[Begin]
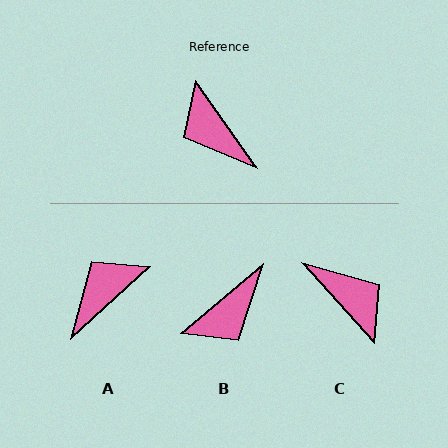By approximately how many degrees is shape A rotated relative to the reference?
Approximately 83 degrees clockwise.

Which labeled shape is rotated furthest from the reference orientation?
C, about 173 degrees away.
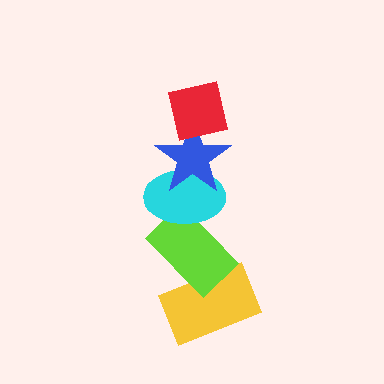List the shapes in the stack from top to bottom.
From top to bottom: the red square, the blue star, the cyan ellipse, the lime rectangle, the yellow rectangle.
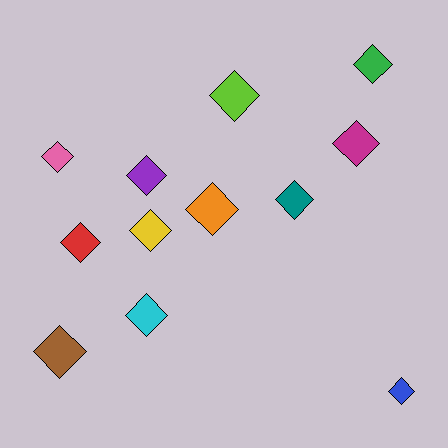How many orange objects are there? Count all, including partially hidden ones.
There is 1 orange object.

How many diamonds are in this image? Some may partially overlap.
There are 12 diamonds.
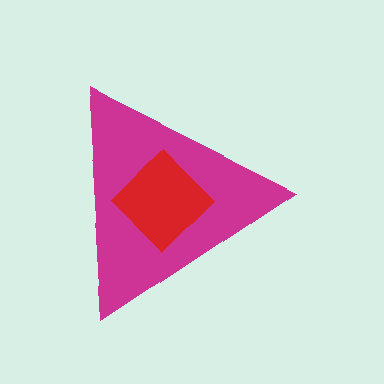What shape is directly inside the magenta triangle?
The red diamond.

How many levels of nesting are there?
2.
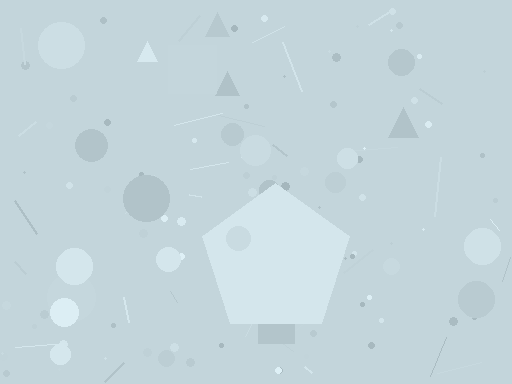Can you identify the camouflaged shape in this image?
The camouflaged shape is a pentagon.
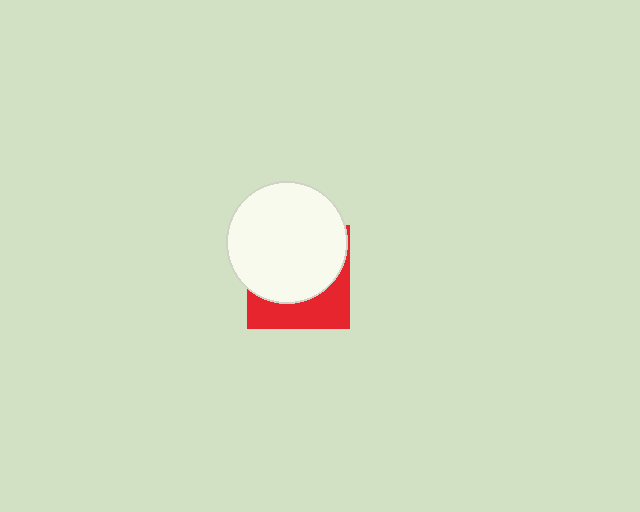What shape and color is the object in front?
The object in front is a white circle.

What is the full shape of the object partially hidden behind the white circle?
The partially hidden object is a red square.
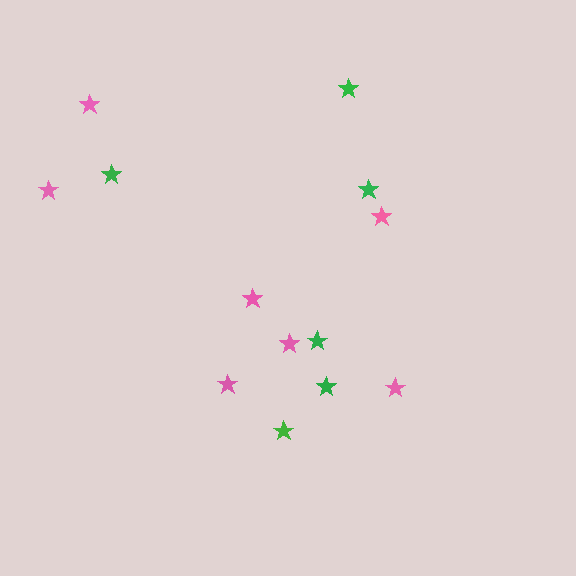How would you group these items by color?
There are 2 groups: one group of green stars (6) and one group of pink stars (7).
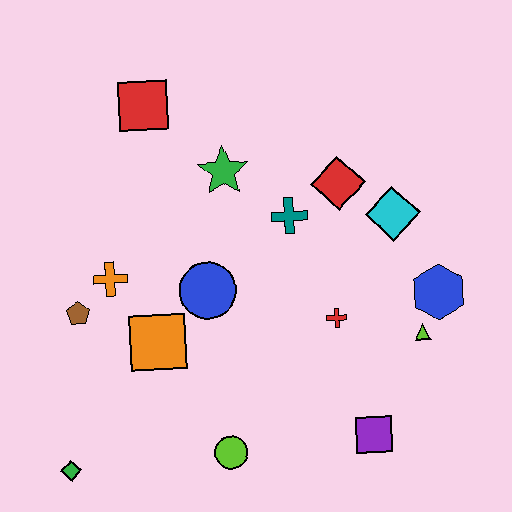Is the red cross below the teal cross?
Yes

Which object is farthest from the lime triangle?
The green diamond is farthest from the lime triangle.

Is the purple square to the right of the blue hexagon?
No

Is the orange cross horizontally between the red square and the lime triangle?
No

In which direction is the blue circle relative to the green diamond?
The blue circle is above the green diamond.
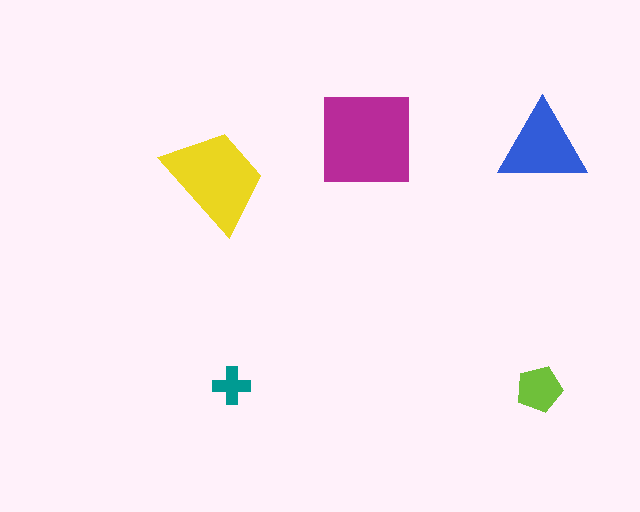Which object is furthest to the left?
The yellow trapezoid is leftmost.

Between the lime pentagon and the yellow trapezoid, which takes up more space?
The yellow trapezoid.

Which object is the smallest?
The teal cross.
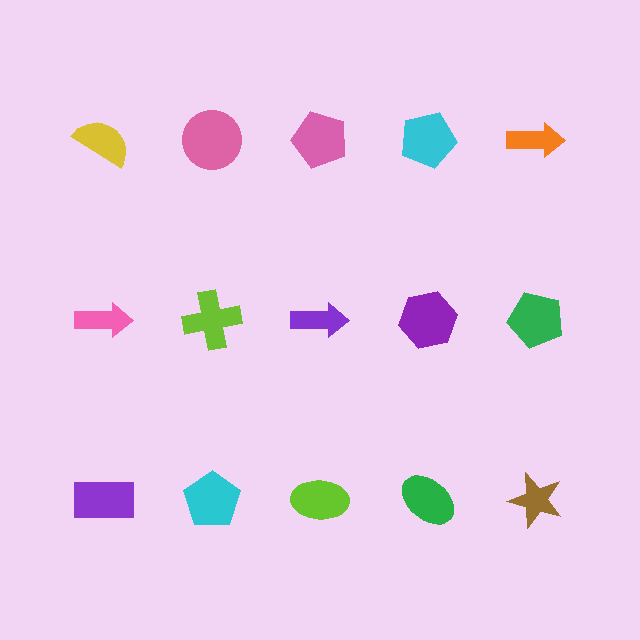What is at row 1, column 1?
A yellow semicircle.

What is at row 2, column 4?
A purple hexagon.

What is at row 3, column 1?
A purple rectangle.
[End]
[Begin]
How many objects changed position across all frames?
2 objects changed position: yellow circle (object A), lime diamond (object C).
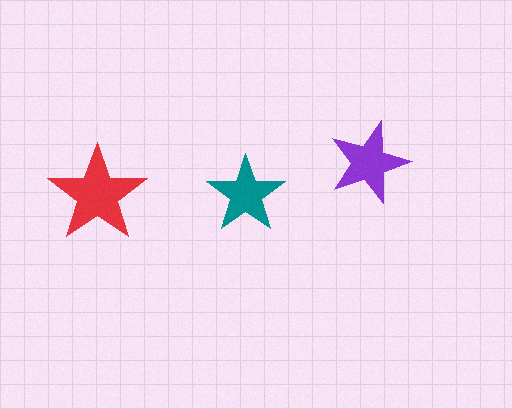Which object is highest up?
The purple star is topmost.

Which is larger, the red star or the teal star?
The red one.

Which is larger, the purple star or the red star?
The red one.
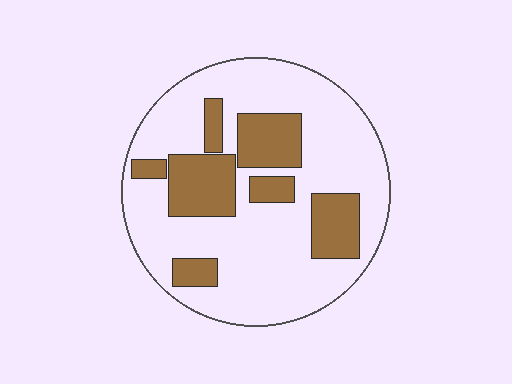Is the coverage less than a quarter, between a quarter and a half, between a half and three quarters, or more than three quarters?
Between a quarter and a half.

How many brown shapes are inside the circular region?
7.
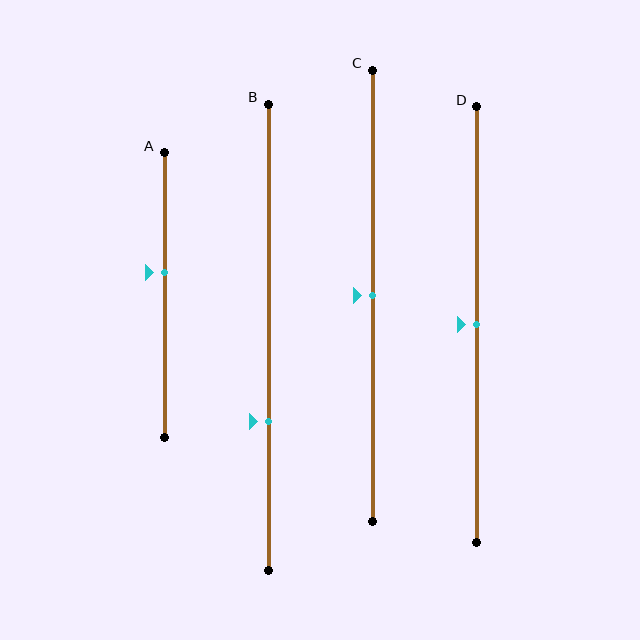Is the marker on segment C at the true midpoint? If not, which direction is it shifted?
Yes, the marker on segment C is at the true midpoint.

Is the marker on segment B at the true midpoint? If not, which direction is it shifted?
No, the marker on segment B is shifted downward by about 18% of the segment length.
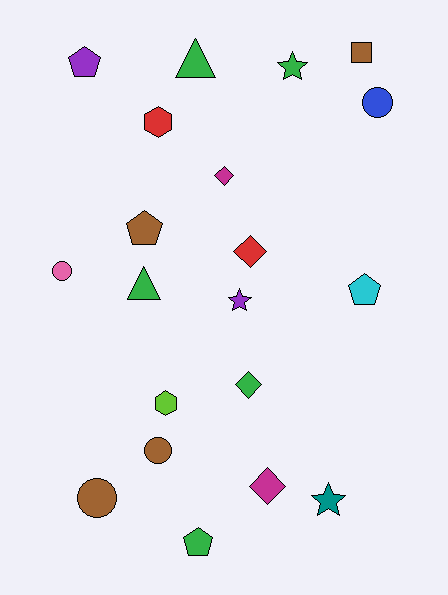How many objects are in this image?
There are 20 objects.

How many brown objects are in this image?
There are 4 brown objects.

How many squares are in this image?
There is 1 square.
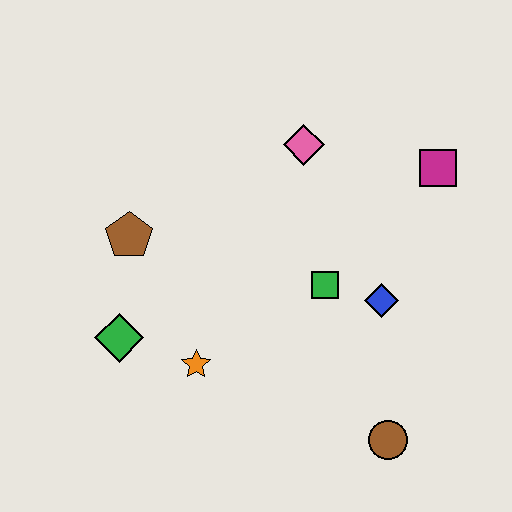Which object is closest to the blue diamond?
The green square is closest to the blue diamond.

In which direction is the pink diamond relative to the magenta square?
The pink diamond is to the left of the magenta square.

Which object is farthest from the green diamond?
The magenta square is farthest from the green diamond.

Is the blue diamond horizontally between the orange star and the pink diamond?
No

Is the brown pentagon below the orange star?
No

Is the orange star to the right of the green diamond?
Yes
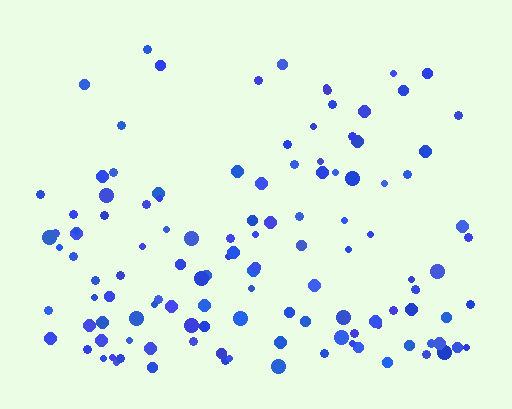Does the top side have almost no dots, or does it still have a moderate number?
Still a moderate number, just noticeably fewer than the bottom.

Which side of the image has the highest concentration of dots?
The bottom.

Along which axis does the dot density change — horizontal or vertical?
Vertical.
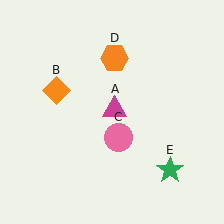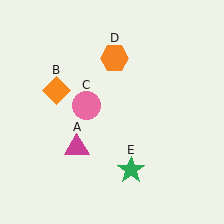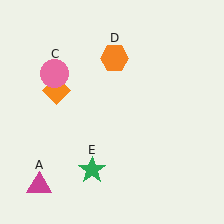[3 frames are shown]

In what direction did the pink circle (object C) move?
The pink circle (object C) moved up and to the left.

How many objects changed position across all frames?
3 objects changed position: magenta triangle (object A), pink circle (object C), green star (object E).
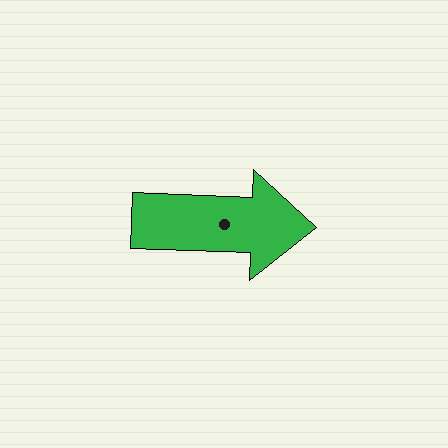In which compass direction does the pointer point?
[End]
Write out the lines from the one containing "Which side of" down to the one containing "In which compass", both included, exactly as they appear. Leave out any pictures.

Which side of the image has the highest concentration of dots?
The bottom.

Along which axis does the dot density change — horizontal or vertical?
Vertical.
[3 frames are shown]

In what direction did the pink circle (object C) move?
The pink circle (object C) moved up and to the left.

How many objects changed position across all frames?
3 objects changed position: magenta triangle (object A), pink circle (object C), green star (object E).
In which compass direction does the pointer point?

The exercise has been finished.